• **INSTRUCTIONS FOR THE TASK**
Your task is to repeat all of the data exactly while excluding the pictures.

Extracted records
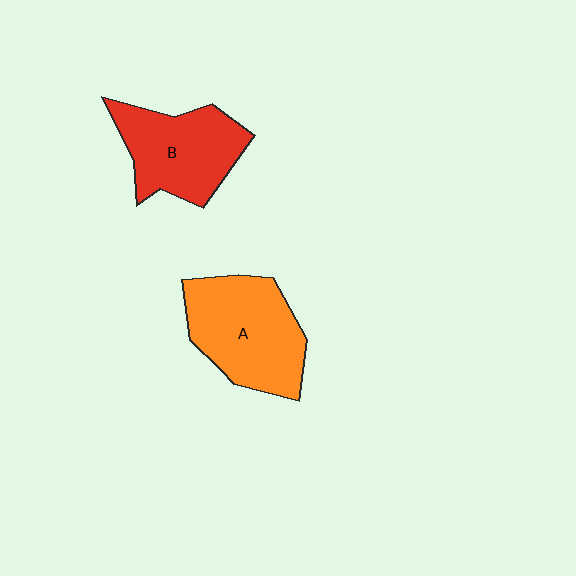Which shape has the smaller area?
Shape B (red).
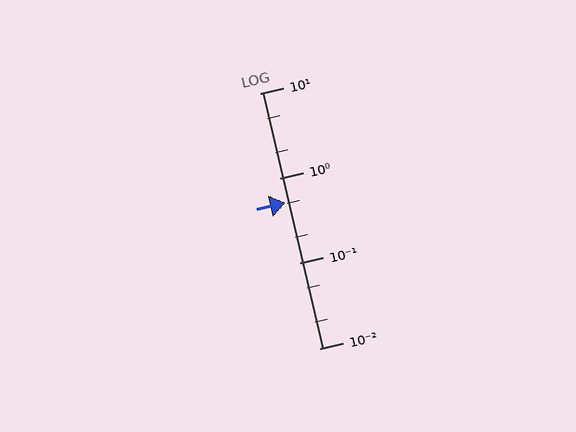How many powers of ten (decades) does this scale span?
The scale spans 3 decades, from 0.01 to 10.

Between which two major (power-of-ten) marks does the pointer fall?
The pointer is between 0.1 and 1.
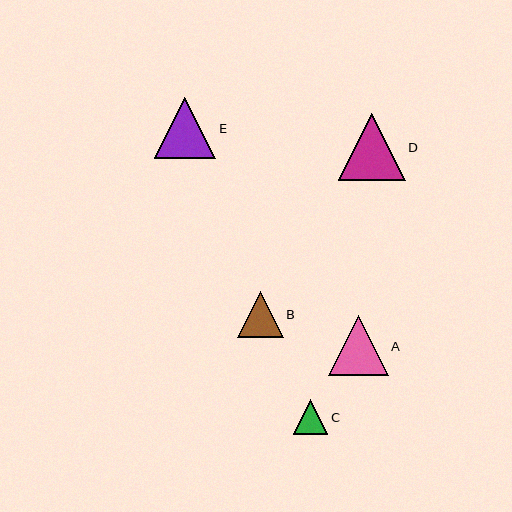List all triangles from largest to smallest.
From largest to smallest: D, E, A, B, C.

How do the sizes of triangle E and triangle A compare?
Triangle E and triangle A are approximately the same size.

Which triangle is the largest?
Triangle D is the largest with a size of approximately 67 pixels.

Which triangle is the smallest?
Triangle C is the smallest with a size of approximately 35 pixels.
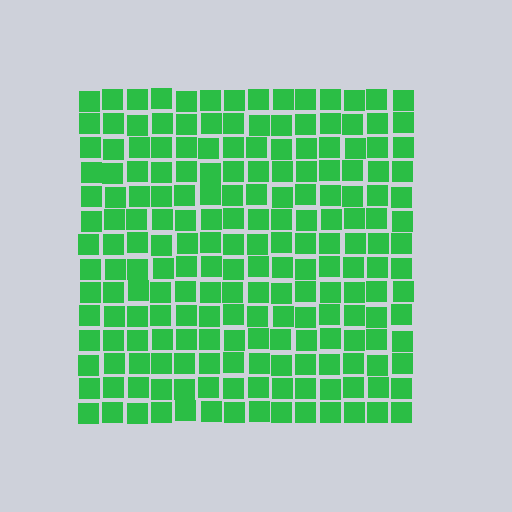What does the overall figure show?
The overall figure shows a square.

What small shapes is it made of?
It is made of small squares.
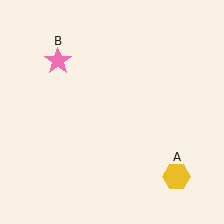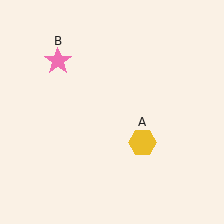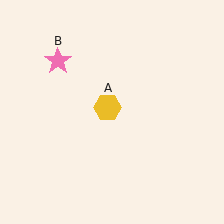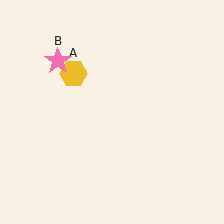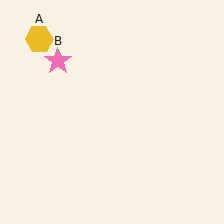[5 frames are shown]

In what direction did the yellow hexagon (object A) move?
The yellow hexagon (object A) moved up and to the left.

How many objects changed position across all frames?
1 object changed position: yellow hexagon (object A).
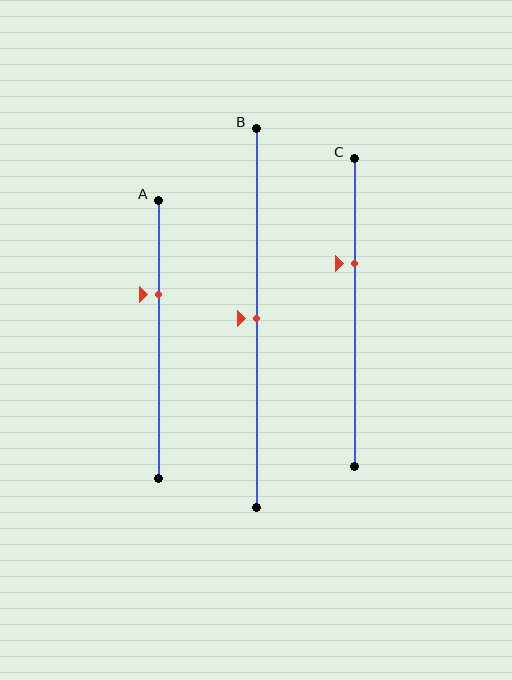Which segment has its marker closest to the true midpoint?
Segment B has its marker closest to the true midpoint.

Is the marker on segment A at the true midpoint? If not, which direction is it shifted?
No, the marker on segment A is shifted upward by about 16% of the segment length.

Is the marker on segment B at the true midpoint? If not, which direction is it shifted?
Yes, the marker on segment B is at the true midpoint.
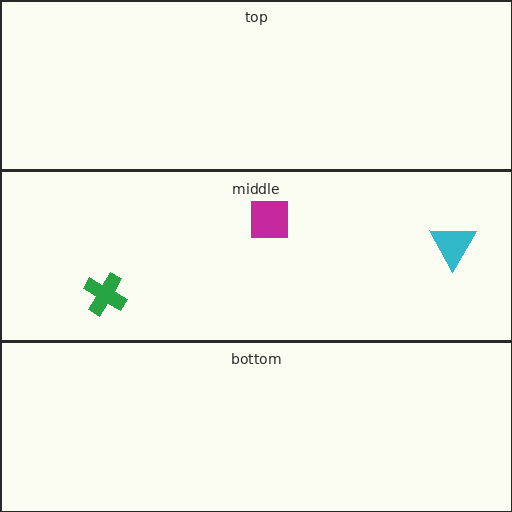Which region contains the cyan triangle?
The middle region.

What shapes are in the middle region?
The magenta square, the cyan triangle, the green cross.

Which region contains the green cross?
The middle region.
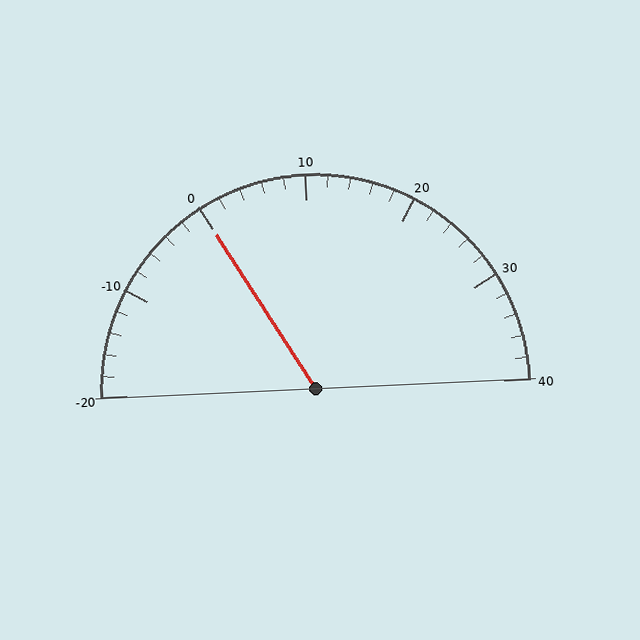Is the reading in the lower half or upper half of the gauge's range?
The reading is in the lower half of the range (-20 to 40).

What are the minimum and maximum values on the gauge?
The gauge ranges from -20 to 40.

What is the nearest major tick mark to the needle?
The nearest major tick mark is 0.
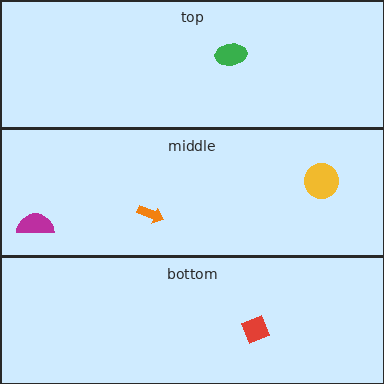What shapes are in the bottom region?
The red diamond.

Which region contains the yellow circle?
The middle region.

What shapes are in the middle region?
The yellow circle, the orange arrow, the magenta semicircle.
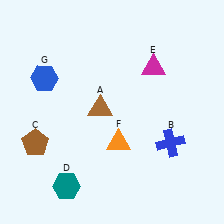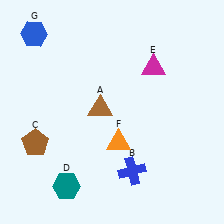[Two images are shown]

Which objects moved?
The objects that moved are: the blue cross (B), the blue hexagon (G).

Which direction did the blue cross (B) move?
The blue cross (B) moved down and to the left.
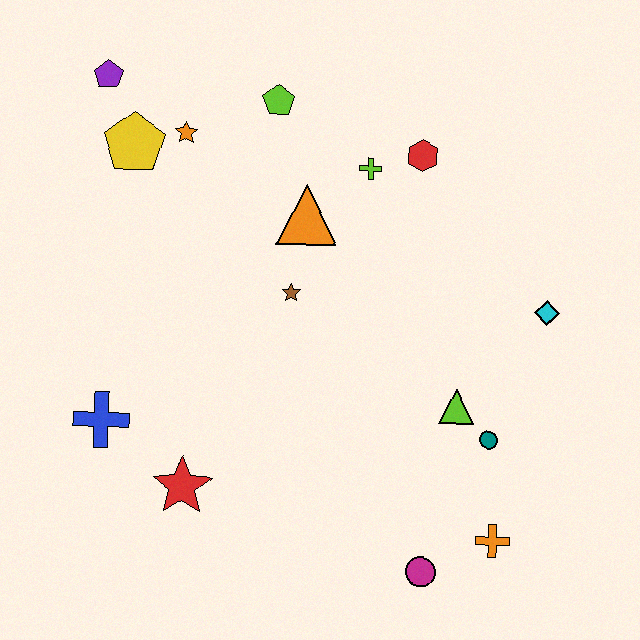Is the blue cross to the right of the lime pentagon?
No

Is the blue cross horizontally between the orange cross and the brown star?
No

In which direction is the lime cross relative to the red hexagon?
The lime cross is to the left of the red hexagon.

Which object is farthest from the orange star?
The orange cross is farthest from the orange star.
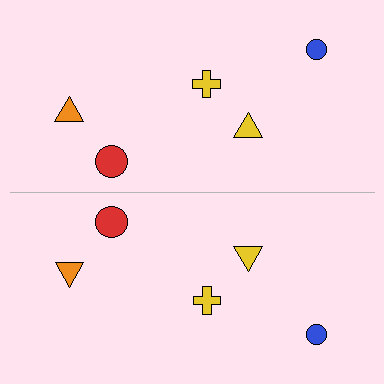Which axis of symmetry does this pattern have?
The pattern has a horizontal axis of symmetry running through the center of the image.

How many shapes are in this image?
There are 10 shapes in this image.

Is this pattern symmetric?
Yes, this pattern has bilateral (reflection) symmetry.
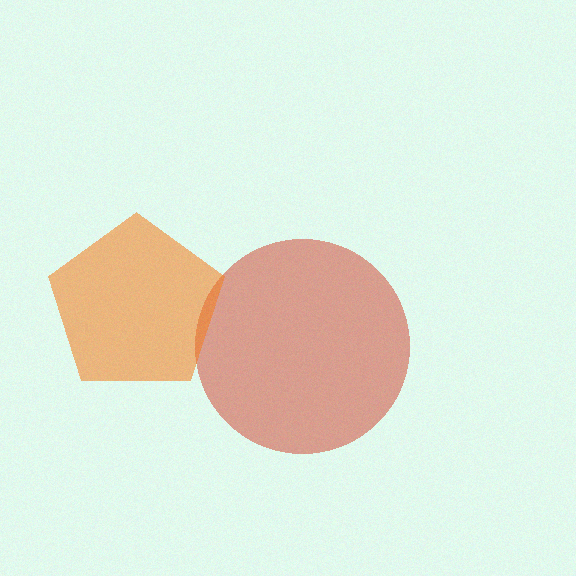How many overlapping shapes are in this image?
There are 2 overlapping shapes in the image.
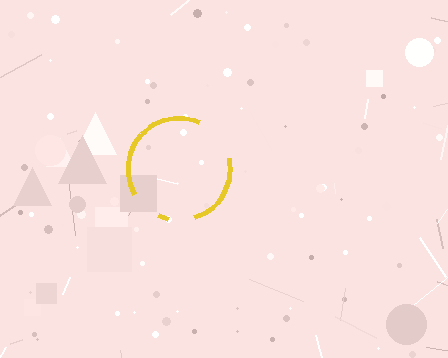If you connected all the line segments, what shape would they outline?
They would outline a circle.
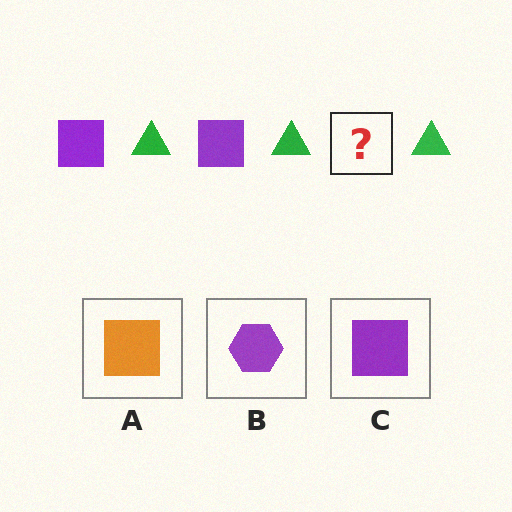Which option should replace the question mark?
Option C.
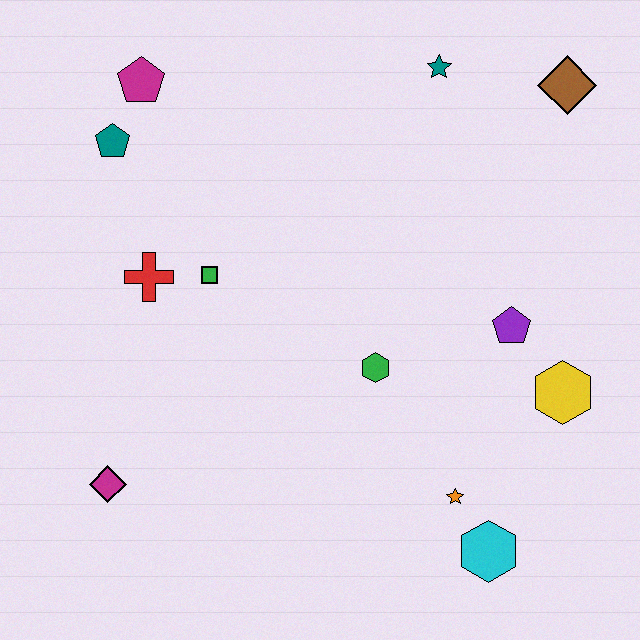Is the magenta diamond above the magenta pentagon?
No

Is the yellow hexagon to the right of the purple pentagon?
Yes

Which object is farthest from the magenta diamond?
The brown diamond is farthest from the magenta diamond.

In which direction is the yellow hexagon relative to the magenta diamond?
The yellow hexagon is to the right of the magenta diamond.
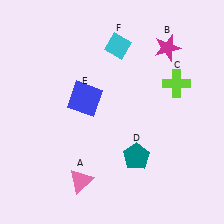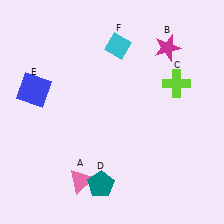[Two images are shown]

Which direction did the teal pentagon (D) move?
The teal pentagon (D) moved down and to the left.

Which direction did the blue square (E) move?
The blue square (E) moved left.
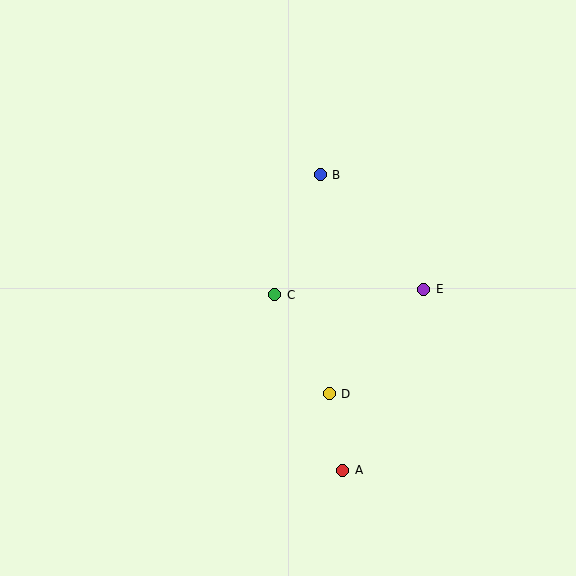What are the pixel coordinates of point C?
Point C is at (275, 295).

• **WRITTEN RESPONSE**
Which shape has the smaller area?
Shape B (red).
How many powers of ten (decades) does this scale span?
The scale spans 3 decades, from 0.01 to 10.

Between which two major (power-of-ten) marks does the pointer fall?
The pointer is between 0.1 and 1.
List all triangles from largest to smallest.
From largest to smallest: D, E, A, B, C.

How do the sizes of triangle E and triangle A compare?
Triangle E and triangle A are approximately the same size.

Which triangle is the largest?
Triangle D is the largest with a size of approximately 67 pixels.

Which triangle is the smallest?
Triangle C is the smallest with a size of approximately 35 pixels.
What does the overall figure show?
The overall figure shows a square.

What small shapes is it made of?
It is made of small squares.
[5 frames are shown]

In what direction did the yellow hexagon (object A) move?
The yellow hexagon (object A) moved up and to the left.

How many objects changed position across all frames?
1 object changed position: yellow hexagon (object A).
Which segment has its marker closest to the true midpoint?
Segment B has its marker closest to the true midpoint.

Is the marker on segment A at the true midpoint? If not, which direction is it shifted?
No, the marker on segment A is shifted upward by about 16% of the segment length.

Is the marker on segment B at the true midpoint? If not, which direction is it shifted?
Yes, the marker on segment B is at the true midpoint.
Which region contains the cyan triangle?
The middle region.

What shapes are in the middle region?
The magenta square, the cyan triangle, the green cross.

Which region contains the green cross?
The middle region.
Is the reading in the lower half or upper half of the gauge's range?
The reading is in the lower half of the range (-20 to 40).

What are the minimum and maximum values on the gauge?
The gauge ranges from -20 to 40.

What is the nearest major tick mark to the needle?
The nearest major tick mark is 0.
What shapes are in the bottom region?
The red diamond.

Which region contains the yellow circle?
The middle region.

What shapes are in the middle region?
The yellow circle, the orange arrow, the magenta semicircle.
[Two images are shown]

Which objects moved?
The objects that moved are: the blue cross (B), the blue hexagon (G).

Which direction did the blue cross (B) move?
The blue cross (B) moved down and to the left.
Is the blue cross to the right of the lime pentagon?
No

Is the blue cross horizontally between the orange cross and the brown star?
No

In which direction is the lime cross relative to the red hexagon?
The lime cross is to the left of the red hexagon.

Which object is farthest from the orange star?
The orange cross is farthest from the orange star.
Which axis of symmetry does this pattern have?
The pattern has a horizontal axis of symmetry running through the center of the image.

How many shapes are in this image?
There are 10 shapes in this image.

Is this pattern symmetric?
Yes, this pattern has bilateral (reflection) symmetry.
How many overlapping shapes are in this image?
There are 2 overlapping shapes in the image.
If you connected all the line segments, what shape would they outline?
They would outline a circle.
Which option should replace the question mark?
Option C.
Is the magenta diamond above the magenta pentagon?
No

Is the yellow hexagon to the right of the purple pentagon?
Yes

Which object is farthest from the magenta diamond?
The brown diamond is farthest from the magenta diamond.

In which direction is the yellow hexagon relative to the magenta diamond?
The yellow hexagon is to the right of the magenta diamond.
[Two images are shown]

Which direction did the teal pentagon (D) move?
The teal pentagon (D) moved down and to the left.

Which direction did the blue square (E) move?
The blue square (E) moved left.
What are the pixel coordinates of point C?
Point C is at (275, 295).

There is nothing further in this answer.